**Given exercise:** Write out the entire listing below exactly as it appears, minus any pictures.

━━━━━ Source material

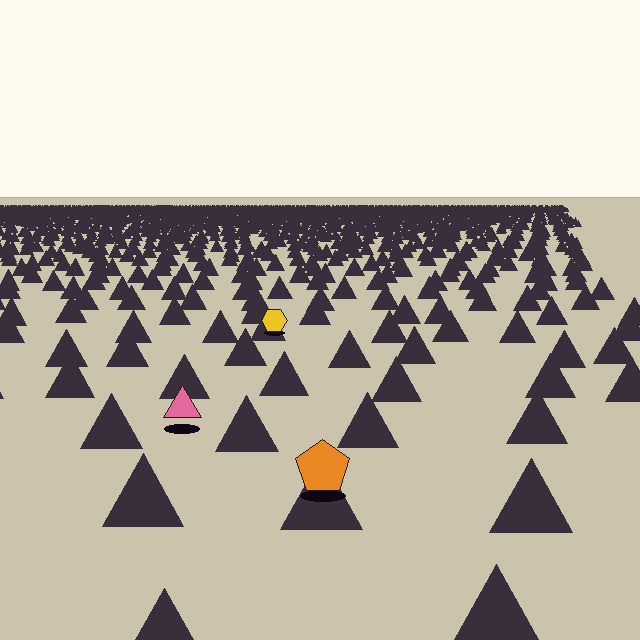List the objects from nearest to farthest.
From nearest to farthest: the orange pentagon, the pink triangle, the yellow hexagon.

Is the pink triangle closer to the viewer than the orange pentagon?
No. The orange pentagon is closer — you can tell from the texture gradient: the ground texture is coarser near it.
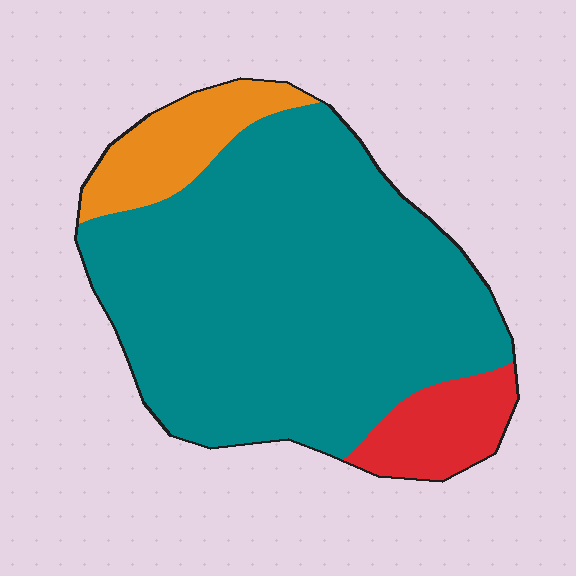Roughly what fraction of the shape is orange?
Orange takes up less than a quarter of the shape.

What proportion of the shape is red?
Red takes up about one tenth (1/10) of the shape.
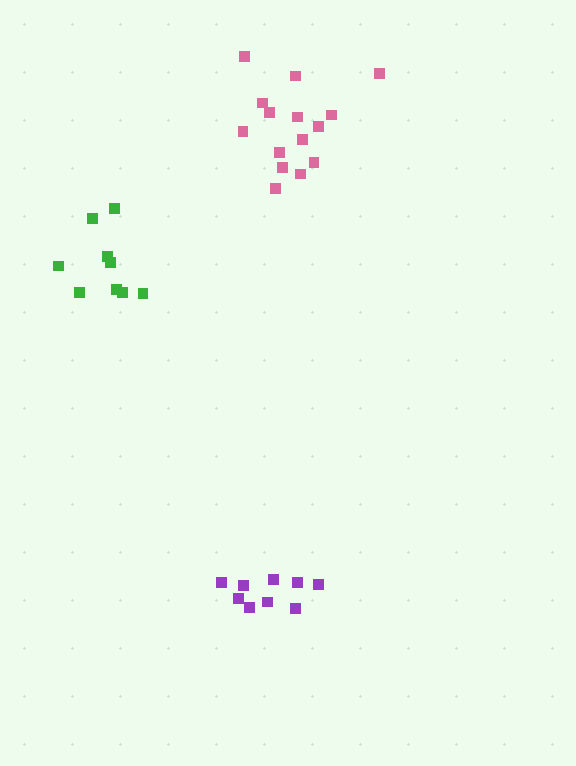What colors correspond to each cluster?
The clusters are colored: purple, green, pink.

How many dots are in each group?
Group 1: 9 dots, Group 2: 9 dots, Group 3: 15 dots (33 total).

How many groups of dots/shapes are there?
There are 3 groups.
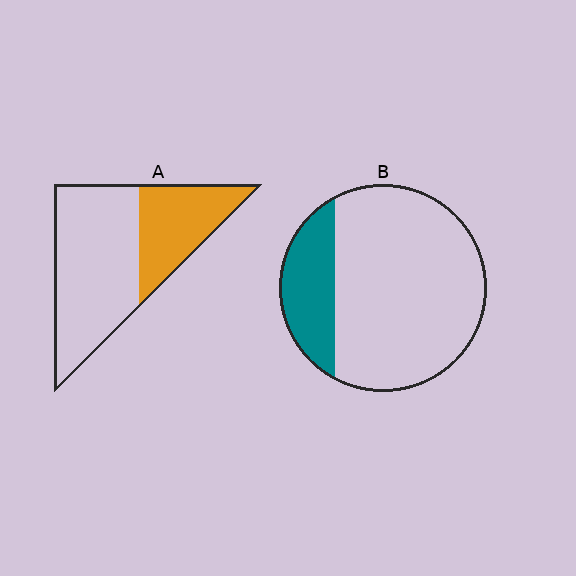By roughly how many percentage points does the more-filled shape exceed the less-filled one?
By roughly 15 percentage points (A over B).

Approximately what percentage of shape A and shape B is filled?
A is approximately 35% and B is approximately 20%.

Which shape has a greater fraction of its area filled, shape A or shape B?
Shape A.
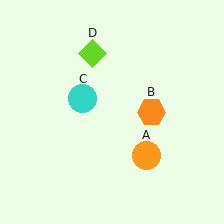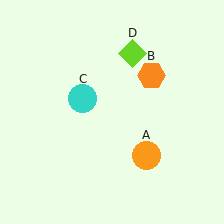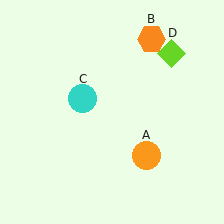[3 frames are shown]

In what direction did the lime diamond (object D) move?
The lime diamond (object D) moved right.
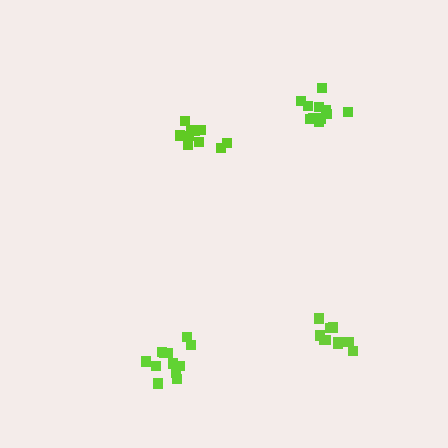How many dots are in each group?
Group 1: 10 dots, Group 2: 12 dots, Group 3: 10 dots, Group 4: 12 dots (44 total).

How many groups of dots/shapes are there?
There are 4 groups.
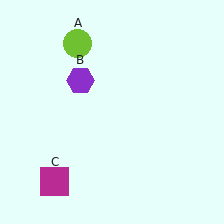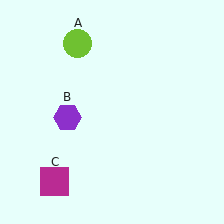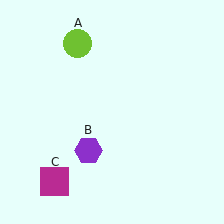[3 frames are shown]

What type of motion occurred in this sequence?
The purple hexagon (object B) rotated counterclockwise around the center of the scene.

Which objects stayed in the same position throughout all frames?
Lime circle (object A) and magenta square (object C) remained stationary.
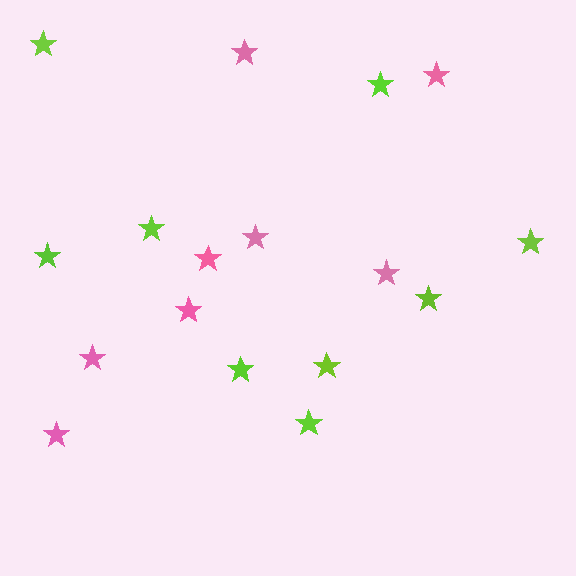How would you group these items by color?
There are 2 groups: one group of pink stars (8) and one group of lime stars (9).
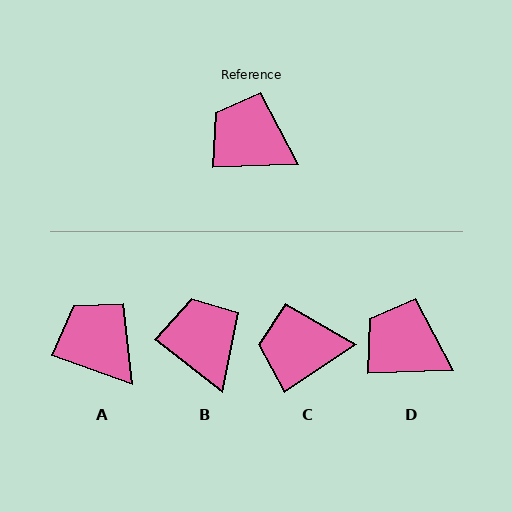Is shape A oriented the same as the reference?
No, it is off by about 21 degrees.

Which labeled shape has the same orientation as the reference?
D.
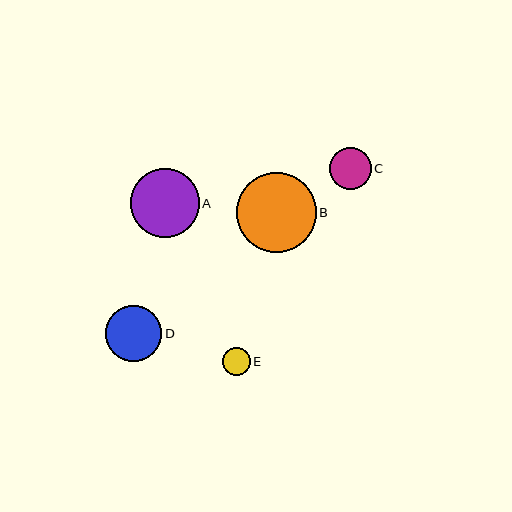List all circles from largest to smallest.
From largest to smallest: B, A, D, C, E.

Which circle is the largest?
Circle B is the largest with a size of approximately 80 pixels.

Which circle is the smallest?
Circle E is the smallest with a size of approximately 28 pixels.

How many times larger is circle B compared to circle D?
Circle B is approximately 1.4 times the size of circle D.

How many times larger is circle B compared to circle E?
Circle B is approximately 2.9 times the size of circle E.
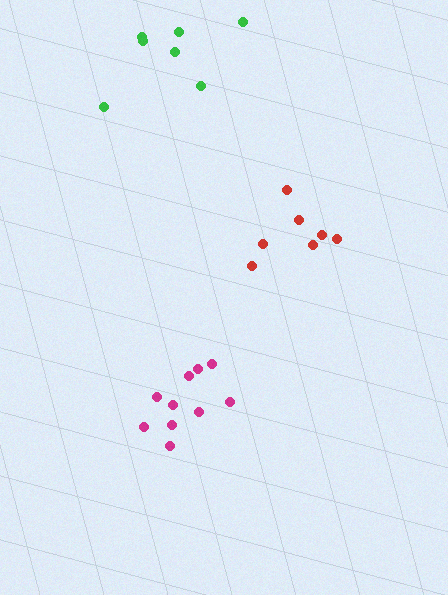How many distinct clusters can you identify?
There are 3 distinct clusters.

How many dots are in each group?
Group 1: 10 dots, Group 2: 7 dots, Group 3: 7 dots (24 total).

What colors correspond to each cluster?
The clusters are colored: magenta, green, red.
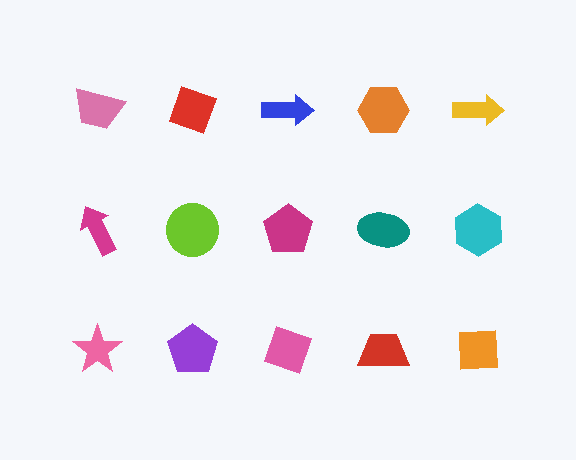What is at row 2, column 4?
A teal ellipse.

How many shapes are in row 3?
5 shapes.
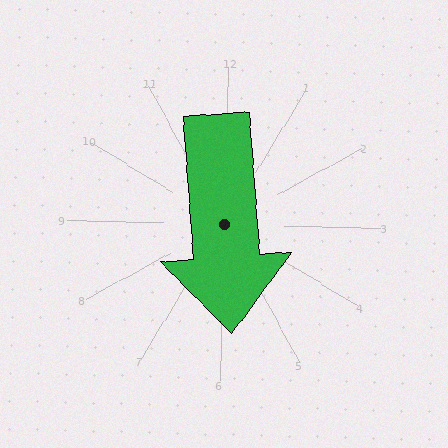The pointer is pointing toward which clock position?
Roughly 6 o'clock.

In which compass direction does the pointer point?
South.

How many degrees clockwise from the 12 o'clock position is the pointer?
Approximately 175 degrees.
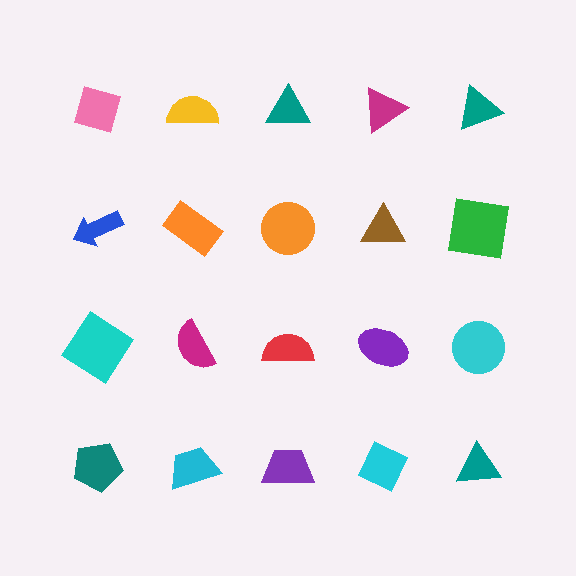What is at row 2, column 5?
A green square.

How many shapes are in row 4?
5 shapes.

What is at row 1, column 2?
A yellow semicircle.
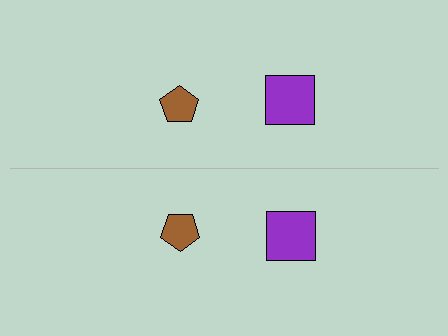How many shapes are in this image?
There are 4 shapes in this image.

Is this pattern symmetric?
Yes, this pattern has bilateral (reflection) symmetry.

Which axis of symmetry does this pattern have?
The pattern has a horizontal axis of symmetry running through the center of the image.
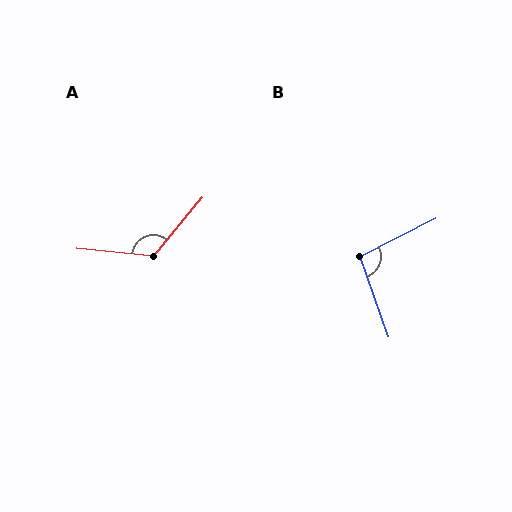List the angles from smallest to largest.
B (97°), A (124°).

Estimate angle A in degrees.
Approximately 124 degrees.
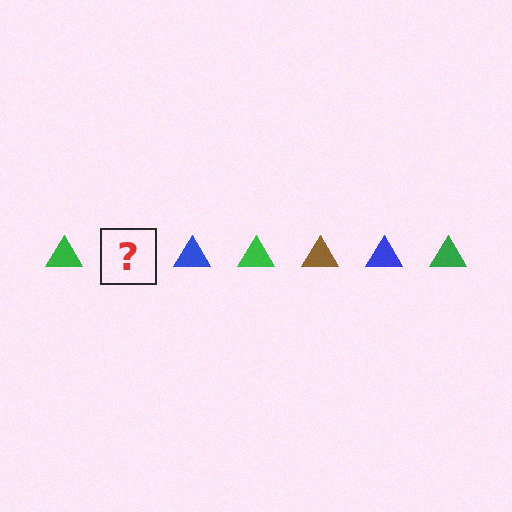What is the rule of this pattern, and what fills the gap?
The rule is that the pattern cycles through green, brown, blue triangles. The gap should be filled with a brown triangle.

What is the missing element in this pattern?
The missing element is a brown triangle.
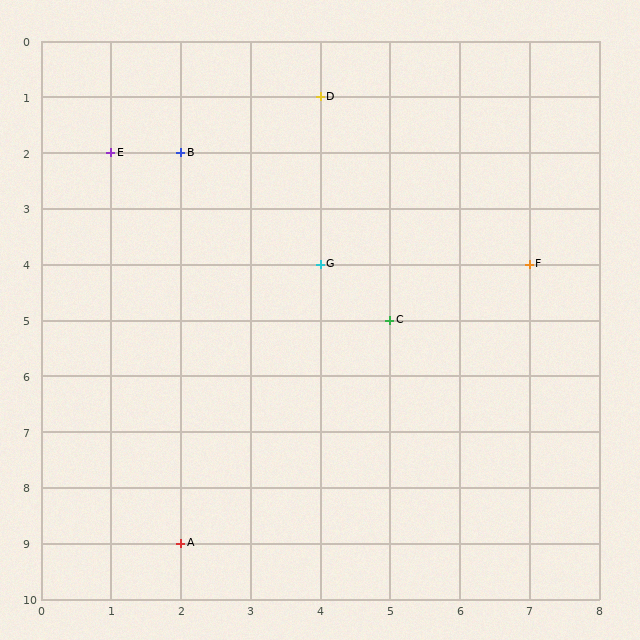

━━━━━━━━━━

**Task output:**
List the objects from nearest to farthest.
From nearest to farthest: the orange pentagon, the pink triangle, the yellow hexagon.

Is the pink triangle closer to the viewer than the orange pentagon?
No. The orange pentagon is closer — you can tell from the texture gradient: the ground texture is coarser near it.
Roughly what fraction of the shape is orange?
Orange takes up less than a quarter of the shape.

What proportion of the shape is red?
Red takes up about one tenth (1/10) of the shape.
What colors correspond to each cluster?
The clusters are colored: purple, green, pink.

How many dots are in each group?
Group 1: 9 dots, Group 2: 9 dots, Group 3: 15 dots (33 total).

How many groups of dots/shapes are there?
There are 3 groups.
By roughly how many percentage points does the more-filled shape exceed the less-filled one?
By roughly 15 percentage points (A over B).

Approximately what percentage of shape A and shape B is filled?
A is approximately 35% and B is approximately 20%.

Which shape has a greater fraction of its area filled, shape A or shape B?
Shape A.
[3 frames are shown]

In what direction did the lime diamond (object D) move?
The lime diamond (object D) moved right.
How many dots are in each group?
Group 1: 10 dots, Group 2: 12 dots, Group 3: 10 dots, Group 4: 12 dots (44 total).

How many groups of dots/shapes are there?
There are 4 groups.
[3 frames are shown]

What type of motion occurred in this sequence?
The purple hexagon (object B) rotated counterclockwise around the center of the scene.

Which objects stayed in the same position throughout all frames?
Lime circle (object A) and magenta square (object C) remained stationary.
How would you group these items by color?
There are 2 groups: one group of pink stars (8) and one group of lime stars (9).
Is shape A oriented the same as the reference?
No, it is off by about 21 degrees.

Which labeled shape has the same orientation as the reference?
D.
List all circles from largest to smallest.
From largest to smallest: B, A, D, C, E.

Which circle is the largest?
Circle B is the largest with a size of approximately 80 pixels.

Which circle is the smallest?
Circle E is the smallest with a size of approximately 28 pixels.

How many times larger is circle B compared to circle D?
Circle B is approximately 1.4 times the size of circle D.

How many times larger is circle B compared to circle E?
Circle B is approximately 2.9 times the size of circle E.
How many distinct clusters can you identify?
There are 3 distinct clusters.

How many dots are in each group?
Group 1: 10 dots, Group 2: 7 dots, Group 3: 7 dots (24 total).

What colors correspond to each cluster?
The clusters are colored: magenta, green, red.
What is at row 2, column 4?
A teal ellipse.

How many shapes are in row 3?
5 shapes.
The pointer is pointing toward which clock position?
Roughly 6 o'clock.

In which compass direction does the pointer point?
South.

How many degrees clockwise from the 12 o'clock position is the pointer?
Approximately 175 degrees.
What is at row 2, column 5?
A green square.

How many shapes are in row 4?
5 shapes.

What is at row 1, column 2?
A yellow semicircle.
How many shapes are in this image?
There are 4 shapes in this image.

Is this pattern symmetric?
Yes, this pattern has bilateral (reflection) symmetry.

Which axis of symmetry does this pattern have?
The pattern has a horizontal axis of symmetry running through the center of the image.
List the angles from smallest to largest.
B (97°), A (124°).

Estimate angle A in degrees.
Approximately 124 degrees.
What is the rule of this pattern, and what fills the gap?
The rule is that the pattern cycles through green, brown, blue triangles. The gap should be filled with a brown triangle.

What is the missing element in this pattern?
The missing element is a brown triangle.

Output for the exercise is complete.